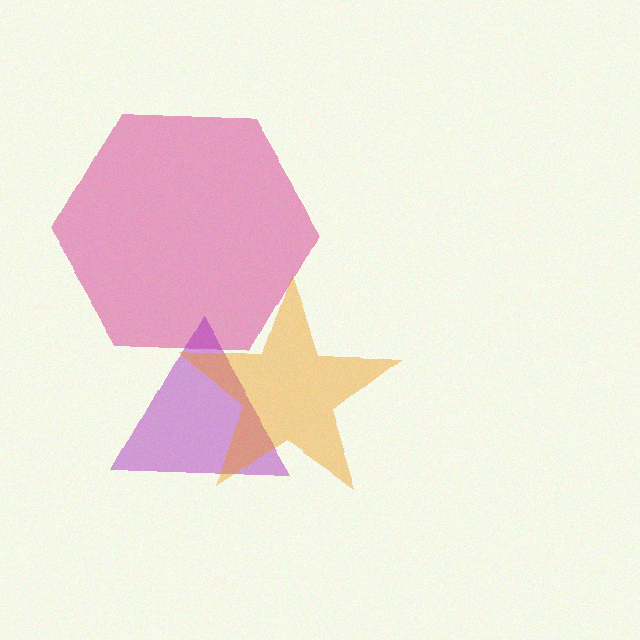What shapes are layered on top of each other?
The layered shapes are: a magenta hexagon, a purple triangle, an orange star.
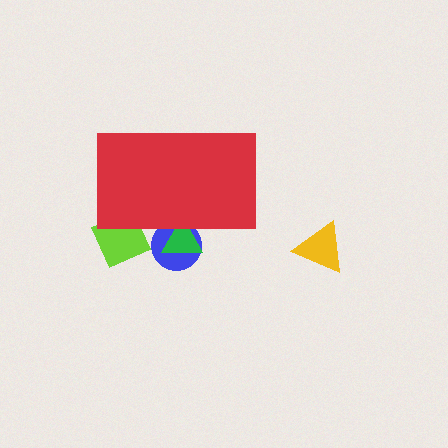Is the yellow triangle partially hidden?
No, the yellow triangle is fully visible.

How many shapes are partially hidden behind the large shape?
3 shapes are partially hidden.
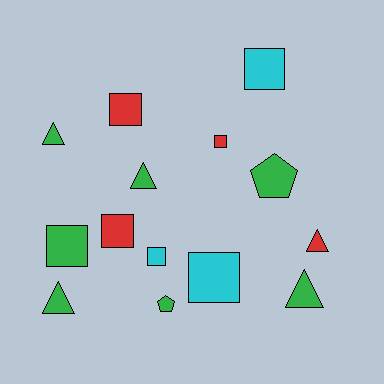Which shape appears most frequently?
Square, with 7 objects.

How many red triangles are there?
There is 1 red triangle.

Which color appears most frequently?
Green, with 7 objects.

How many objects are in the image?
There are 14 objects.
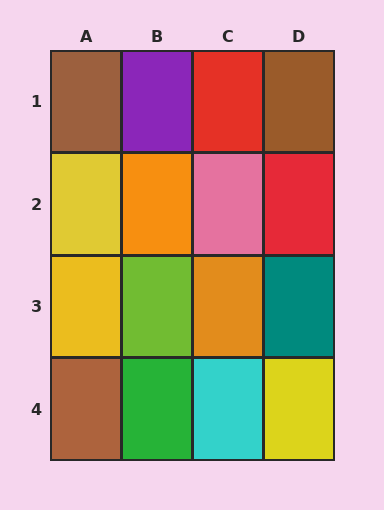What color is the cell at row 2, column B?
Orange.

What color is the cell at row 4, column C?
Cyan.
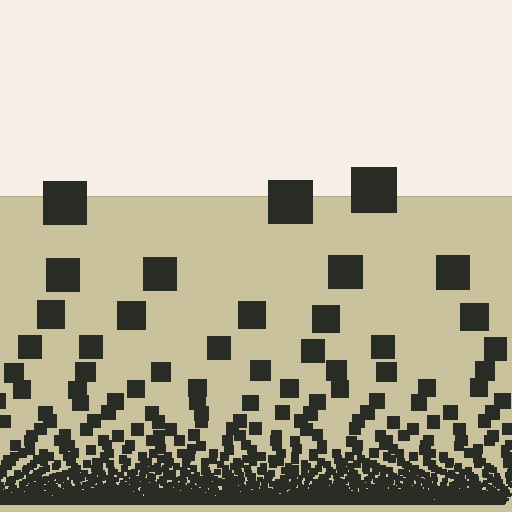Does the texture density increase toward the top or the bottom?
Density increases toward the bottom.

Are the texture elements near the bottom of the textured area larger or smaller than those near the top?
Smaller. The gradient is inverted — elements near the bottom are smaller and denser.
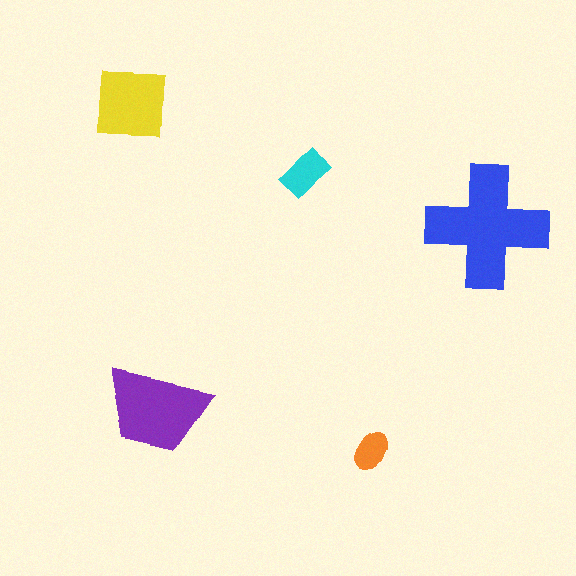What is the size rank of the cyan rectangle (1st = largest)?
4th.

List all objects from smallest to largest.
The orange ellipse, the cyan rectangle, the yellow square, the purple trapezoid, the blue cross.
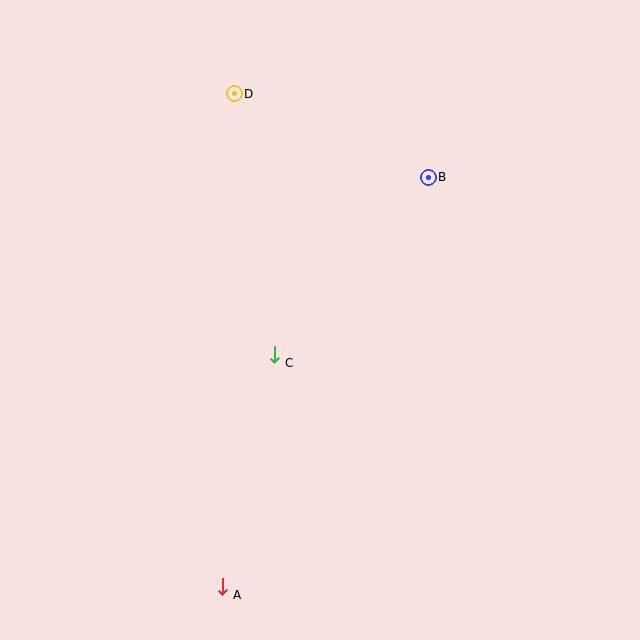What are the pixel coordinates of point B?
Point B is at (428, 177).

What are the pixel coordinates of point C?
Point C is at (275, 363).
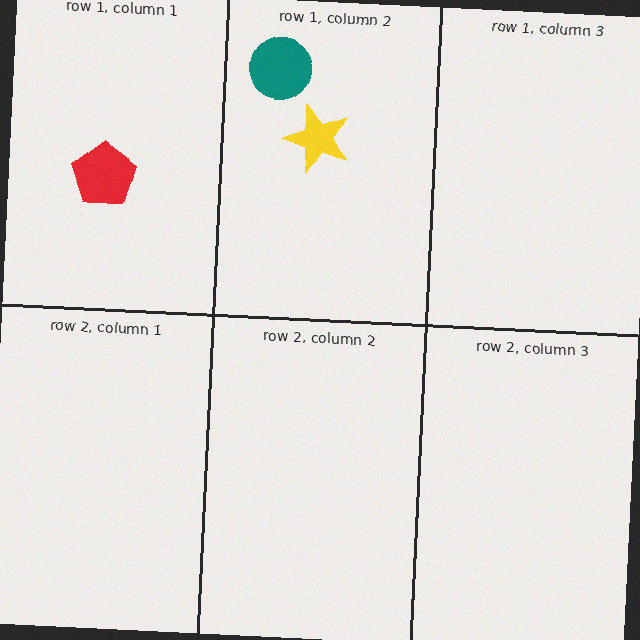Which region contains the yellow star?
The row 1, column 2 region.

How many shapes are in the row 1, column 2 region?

——————————

### GOAL
Without any pictures, write out the lines running from the one containing "Is the yellow triangle partially hidden?" through the end of the listing above, both included, exactly as given.

### SOLUTION TO THIS PROBLEM
Is the yellow triangle partially hidden?
No, the yellow triangle is fully visible.

How many shapes are partially hidden behind the large shape?
3 shapes are partially hidden.
Which shape appears most frequently?
Square, with 7 objects.

How many red triangles are there?
There is 1 red triangle.

Which color appears most frequently?
Green, with 7 objects.

How many objects are in the image?
There are 14 objects.
What color is the cell at row 2, column B?
Orange.

What color is the cell at row 4, column C?
Cyan.
Does the texture density increase toward the top or the bottom?
Density increases toward the bottom.

Are the texture elements near the bottom of the textured area larger or smaller than those near the top?
Smaller. The gradient is inverted — elements near the bottom are smaller and denser.
What is the size rank of the cyan rectangle (1st = largest)?
4th.

List all objects from smallest to largest.
The orange ellipse, the cyan rectangle, the yellow square, the purple trapezoid, the blue cross.
What are the pixel coordinates of point B?
Point B is at (428, 177).

What are the pixel coordinates of point C?
Point C is at (275, 363).
Which region contains the yellow star?
The row 1, column 2 region.

How many shapes are in the row 1, column 2 region?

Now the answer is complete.